• Aim of the task
Retype these lines and no others: the line holding "How do the lengths", the line holding "[4 frames are shown]", and all lines between them. Pictures stay out.

-------- Dataset excerpts --------

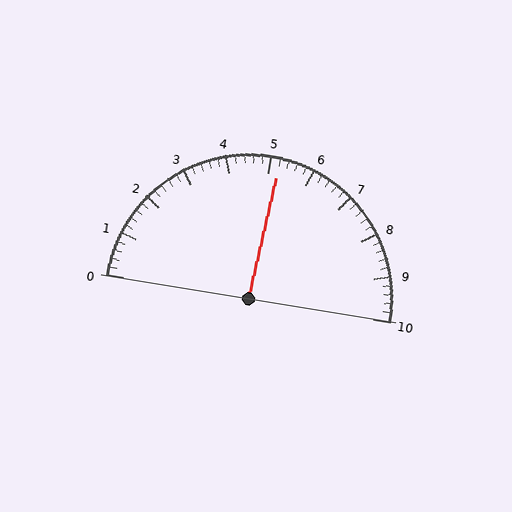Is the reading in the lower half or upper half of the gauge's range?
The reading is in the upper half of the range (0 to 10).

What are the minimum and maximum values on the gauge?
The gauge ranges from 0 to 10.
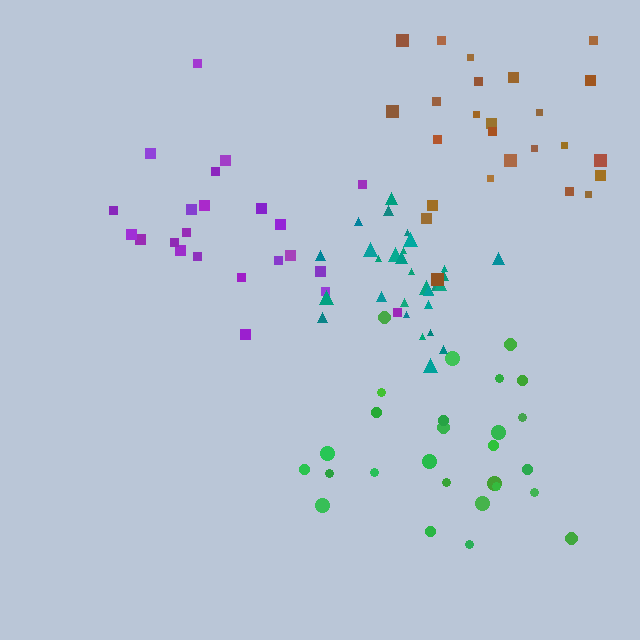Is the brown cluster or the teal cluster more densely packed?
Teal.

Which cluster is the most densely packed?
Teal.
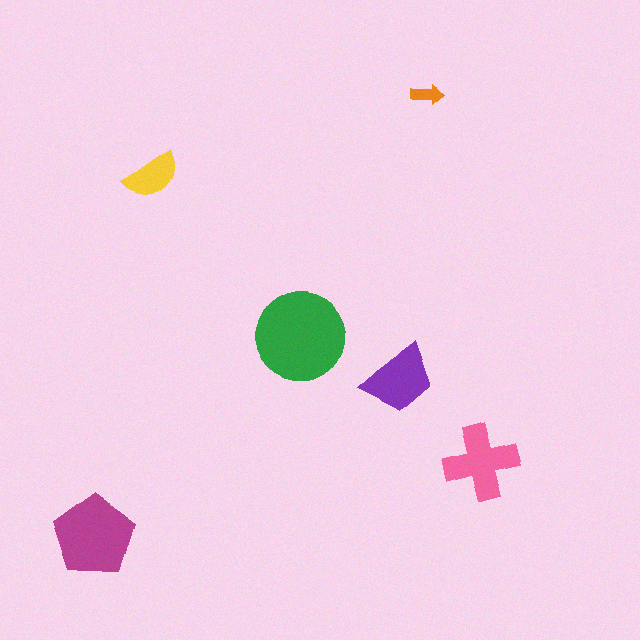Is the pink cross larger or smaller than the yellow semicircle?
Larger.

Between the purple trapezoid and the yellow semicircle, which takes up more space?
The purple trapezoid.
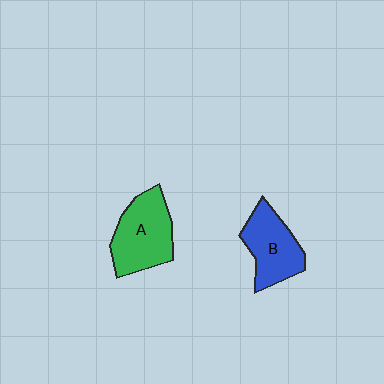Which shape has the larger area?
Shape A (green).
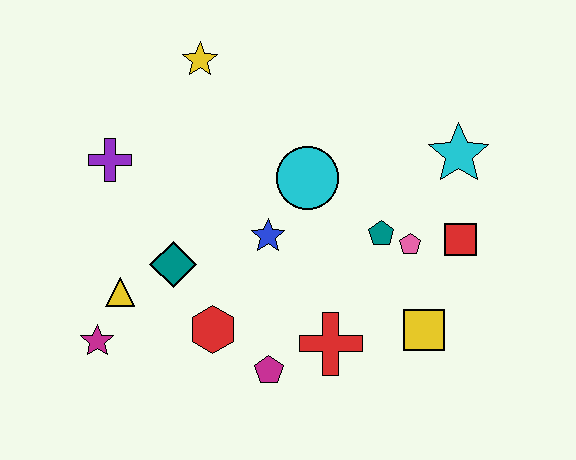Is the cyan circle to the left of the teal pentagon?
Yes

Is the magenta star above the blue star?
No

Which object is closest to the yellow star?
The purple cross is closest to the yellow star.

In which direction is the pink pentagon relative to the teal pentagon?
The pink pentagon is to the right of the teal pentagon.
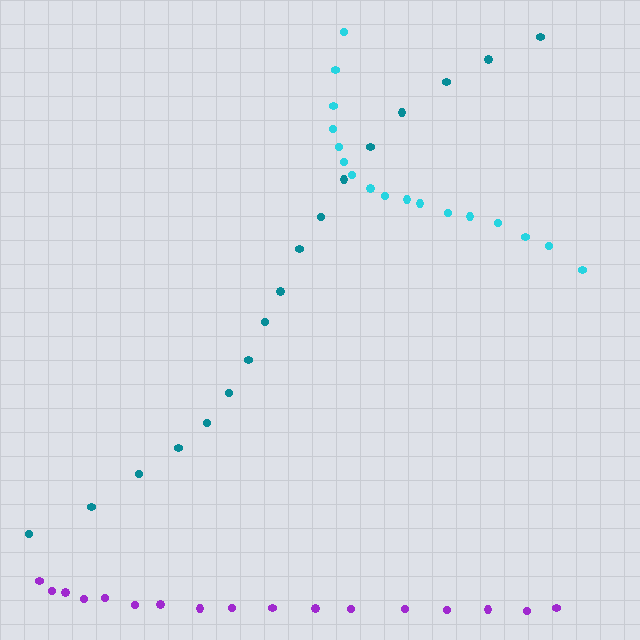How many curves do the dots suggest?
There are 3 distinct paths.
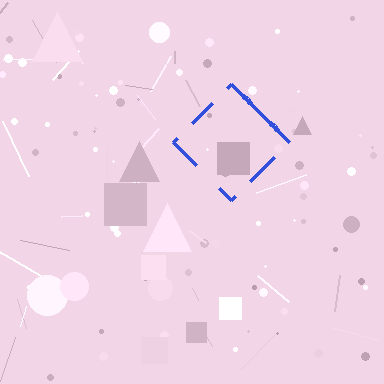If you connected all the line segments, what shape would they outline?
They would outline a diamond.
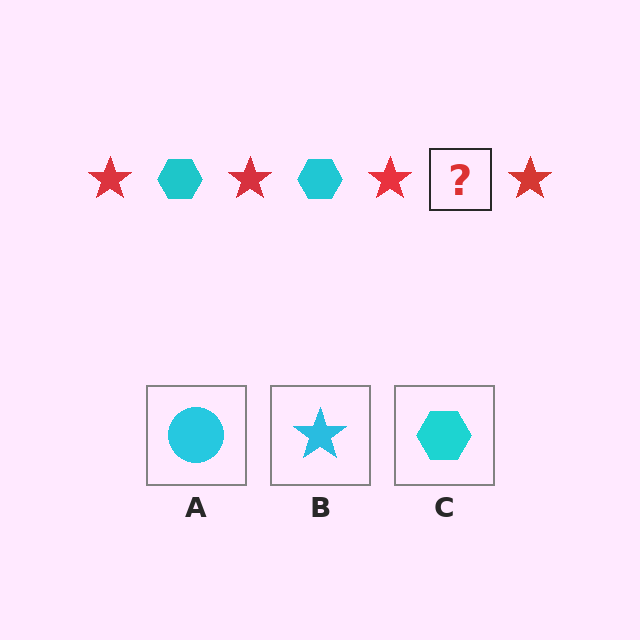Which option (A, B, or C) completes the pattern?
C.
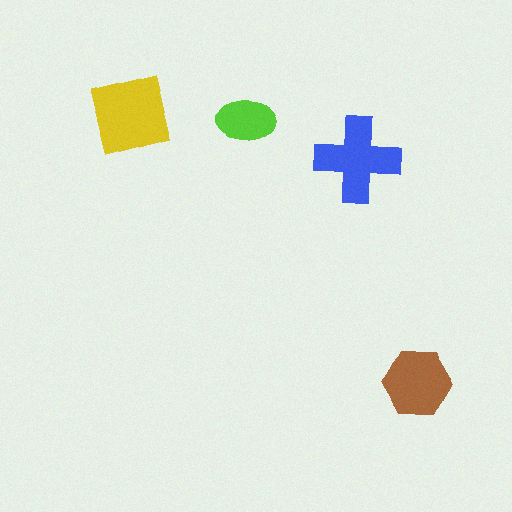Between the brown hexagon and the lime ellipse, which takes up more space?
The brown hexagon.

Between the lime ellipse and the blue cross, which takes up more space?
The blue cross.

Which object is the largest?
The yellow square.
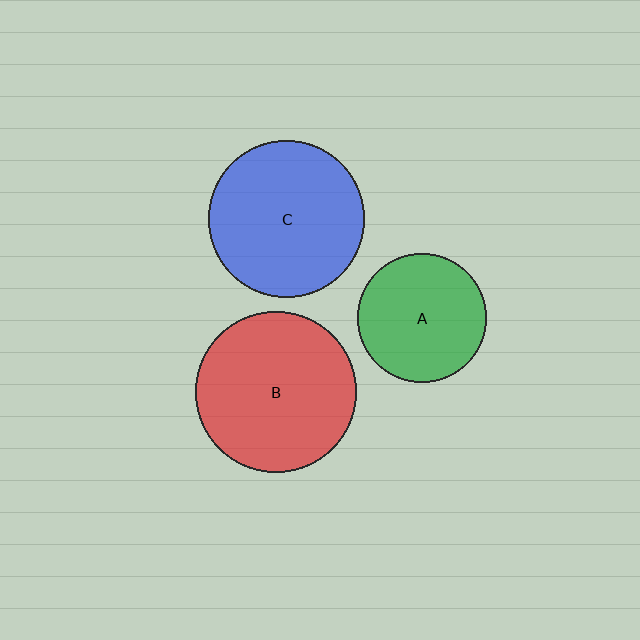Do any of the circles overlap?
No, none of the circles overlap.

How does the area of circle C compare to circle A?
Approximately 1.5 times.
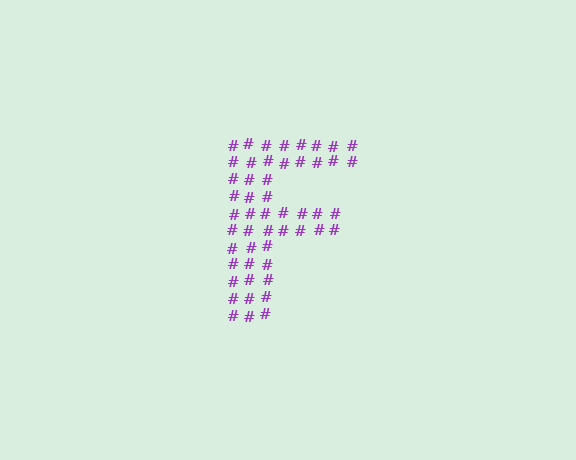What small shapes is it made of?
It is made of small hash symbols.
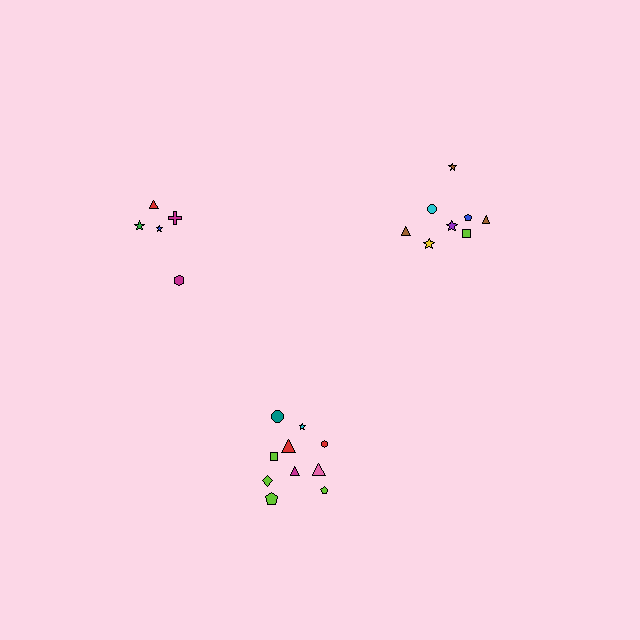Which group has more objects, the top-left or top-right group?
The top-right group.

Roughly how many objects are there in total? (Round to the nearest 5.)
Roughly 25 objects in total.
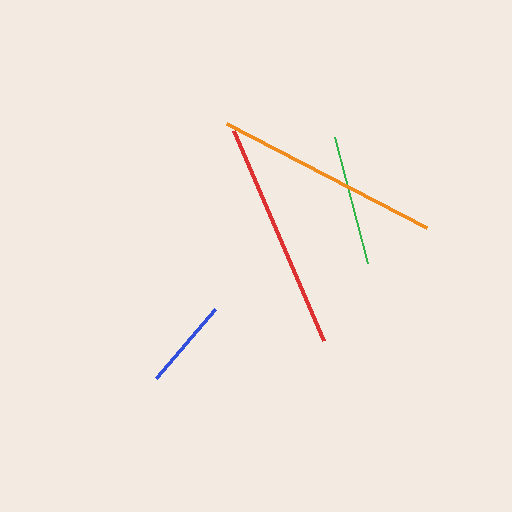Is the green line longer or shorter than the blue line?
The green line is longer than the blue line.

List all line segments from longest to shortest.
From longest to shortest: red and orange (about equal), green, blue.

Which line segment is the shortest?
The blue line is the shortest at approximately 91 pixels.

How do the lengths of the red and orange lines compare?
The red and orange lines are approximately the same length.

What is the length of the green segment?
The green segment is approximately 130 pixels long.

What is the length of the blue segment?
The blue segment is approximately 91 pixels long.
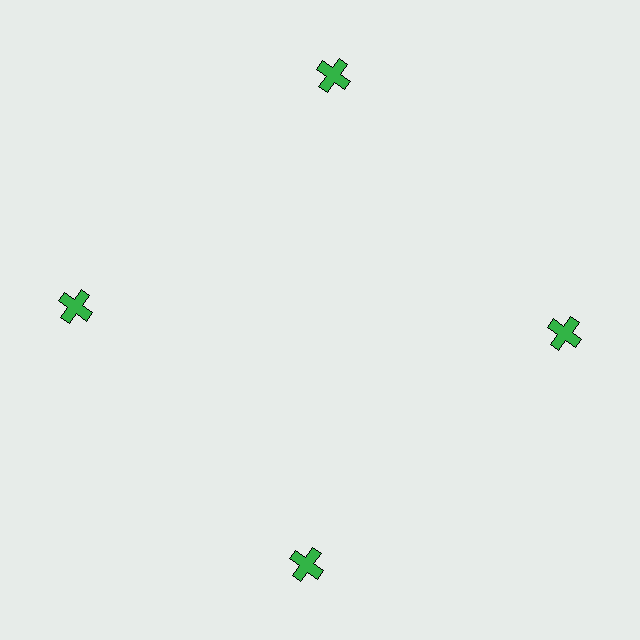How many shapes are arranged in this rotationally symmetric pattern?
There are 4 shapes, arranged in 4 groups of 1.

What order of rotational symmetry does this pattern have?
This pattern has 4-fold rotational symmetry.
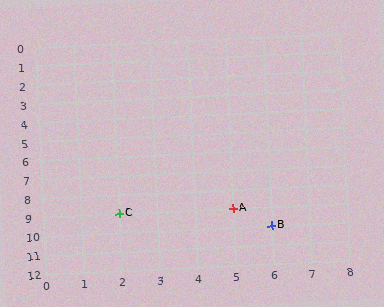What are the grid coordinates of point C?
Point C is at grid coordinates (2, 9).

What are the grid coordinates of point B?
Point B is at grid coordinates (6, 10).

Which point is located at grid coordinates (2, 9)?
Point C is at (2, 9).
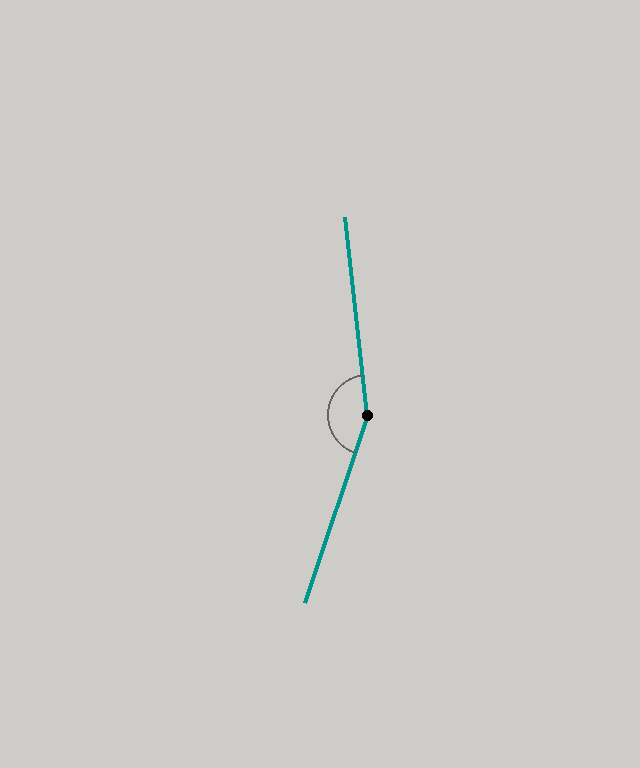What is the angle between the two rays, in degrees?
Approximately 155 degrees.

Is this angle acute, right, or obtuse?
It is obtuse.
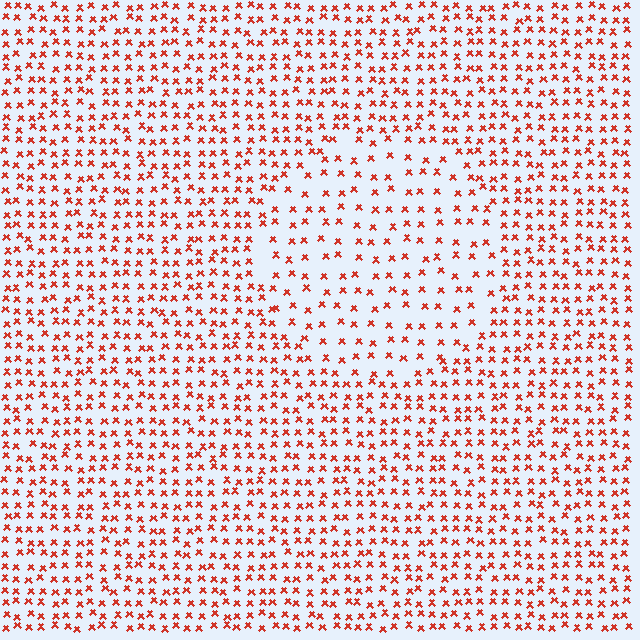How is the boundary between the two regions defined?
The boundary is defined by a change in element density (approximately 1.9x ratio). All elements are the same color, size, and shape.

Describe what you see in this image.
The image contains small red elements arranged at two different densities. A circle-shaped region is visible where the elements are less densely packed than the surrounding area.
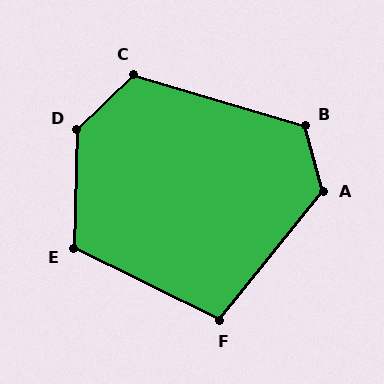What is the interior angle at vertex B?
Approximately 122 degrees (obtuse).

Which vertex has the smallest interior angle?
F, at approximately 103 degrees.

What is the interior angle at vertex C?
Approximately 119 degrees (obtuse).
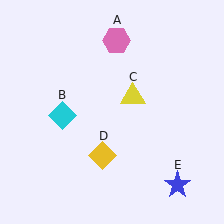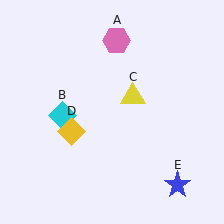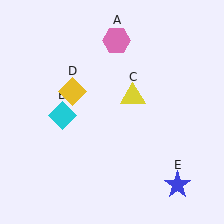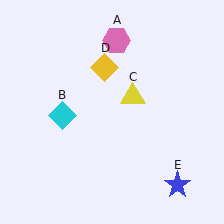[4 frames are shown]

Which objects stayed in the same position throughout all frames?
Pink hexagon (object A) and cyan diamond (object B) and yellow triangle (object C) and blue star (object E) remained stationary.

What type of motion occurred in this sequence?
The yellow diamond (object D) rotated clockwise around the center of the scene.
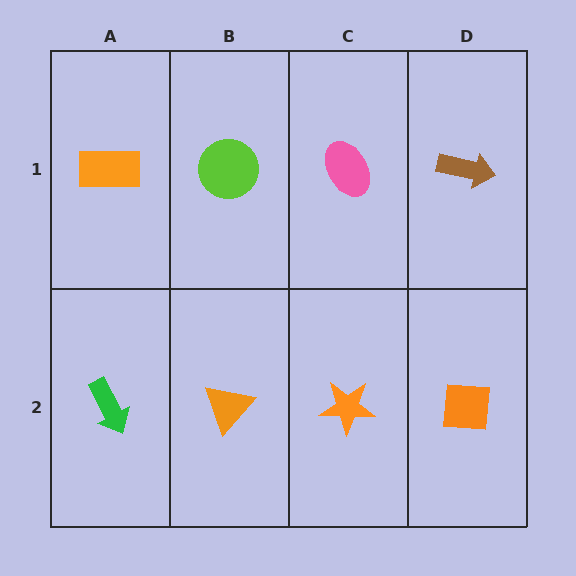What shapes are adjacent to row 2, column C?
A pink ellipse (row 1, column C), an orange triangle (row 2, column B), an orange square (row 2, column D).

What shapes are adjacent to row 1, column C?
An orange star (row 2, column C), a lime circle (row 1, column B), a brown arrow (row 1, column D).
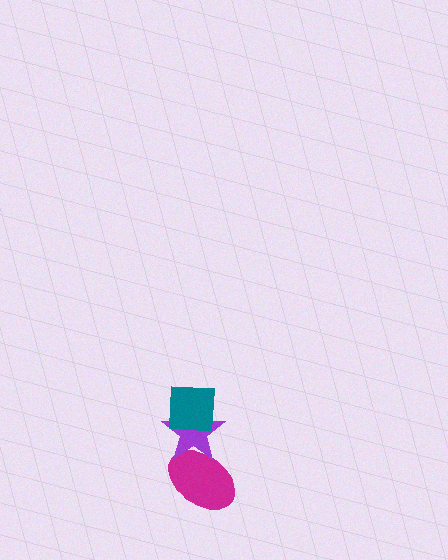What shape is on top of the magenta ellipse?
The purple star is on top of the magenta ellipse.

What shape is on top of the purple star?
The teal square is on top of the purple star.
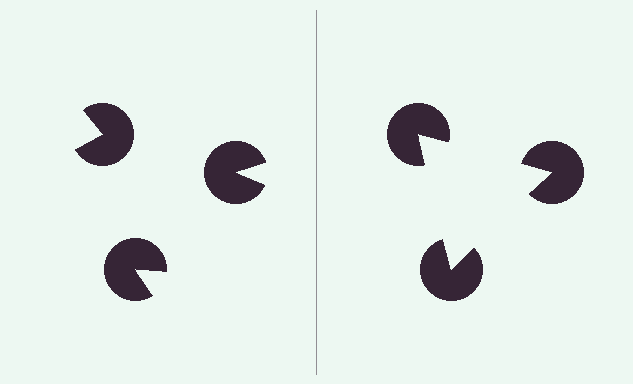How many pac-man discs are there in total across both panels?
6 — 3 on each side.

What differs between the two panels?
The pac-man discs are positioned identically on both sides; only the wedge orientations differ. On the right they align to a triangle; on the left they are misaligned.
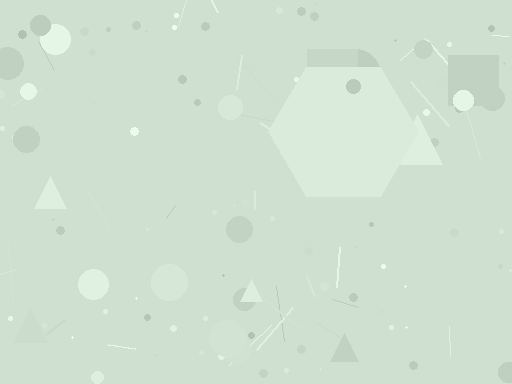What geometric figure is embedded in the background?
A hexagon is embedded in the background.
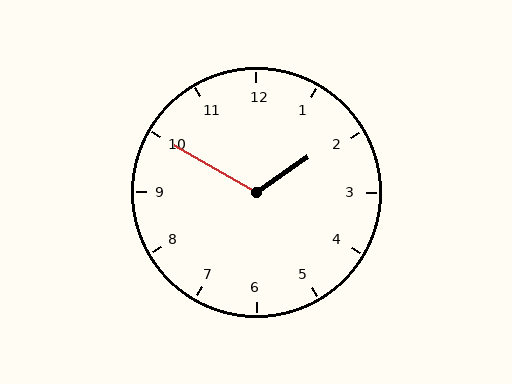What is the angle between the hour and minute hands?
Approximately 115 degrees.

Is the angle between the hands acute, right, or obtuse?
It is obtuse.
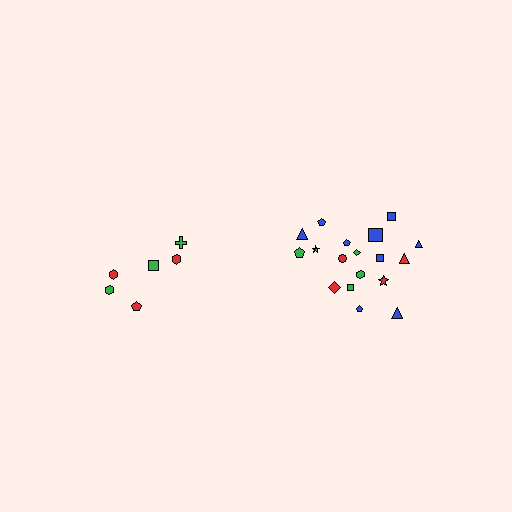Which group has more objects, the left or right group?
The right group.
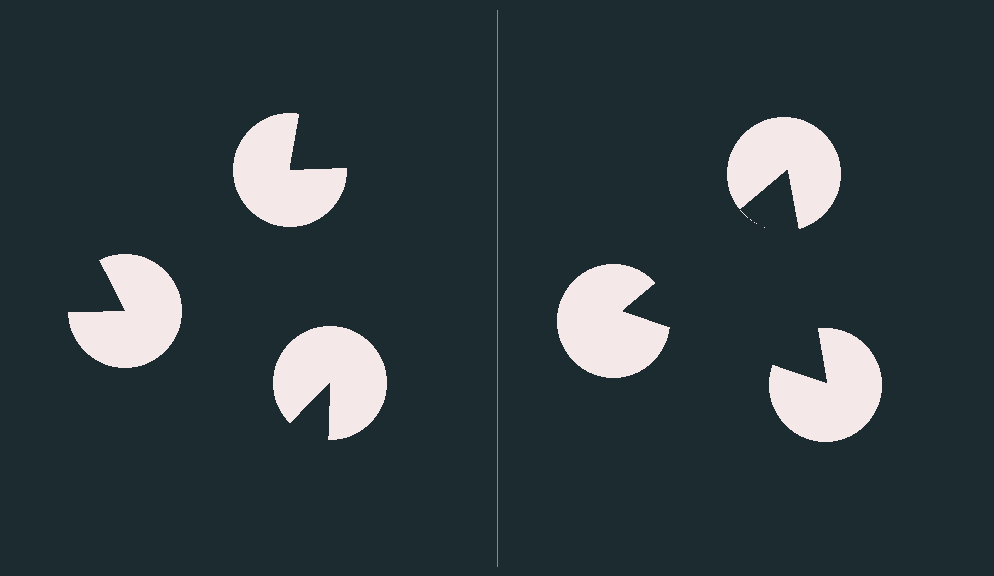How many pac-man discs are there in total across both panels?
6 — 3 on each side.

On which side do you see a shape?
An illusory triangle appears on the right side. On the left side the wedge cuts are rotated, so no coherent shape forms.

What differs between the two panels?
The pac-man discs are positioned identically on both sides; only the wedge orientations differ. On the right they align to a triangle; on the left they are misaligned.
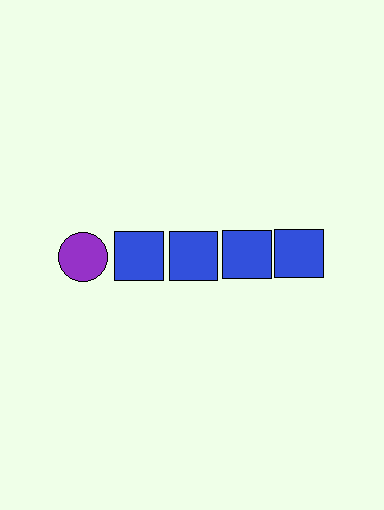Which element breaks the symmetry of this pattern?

--------

• Written solution
How do the lengths of the red and orange lines compare?
The red and orange lines are approximately the same length.

What is the length of the green segment?
The green segment is approximately 130 pixels long.

What is the length of the blue segment?
The blue segment is approximately 91 pixels long.
How many shapes are arranged in this rotationally symmetric pattern?
There are 4 shapes, arranged in 4 groups of 1.

What order of rotational symmetry does this pattern have?
This pattern has 4-fold rotational symmetry.
What are the grid coordinates of point C?
Point C is at grid coordinates (2, 9).

What are the grid coordinates of point B?
Point B is at grid coordinates (6, 10).

Which point is located at grid coordinates (2, 9)?
Point C is at (2, 9).
What is the angle between the two rays, in degrees?
Approximately 155 degrees.

Is this angle acute, right, or obtuse?
It is obtuse.
How is the boundary between the two regions defined?
The boundary is defined by a change in element density (approximately 1.9x ratio). All elements are the same color, size, and shape.

Describe what you see in this image.
The image contains small red elements arranged at two different densities. A circle-shaped region is visible where the elements are less densely packed than the surrounding area.
What is the interior angle at vertex B?
Approximately 122 degrees (obtuse).

Which vertex has the smallest interior angle?
F, at approximately 103 degrees.

What is the interior angle at vertex C?
Approximately 119 degrees (obtuse).
[4 frames are shown]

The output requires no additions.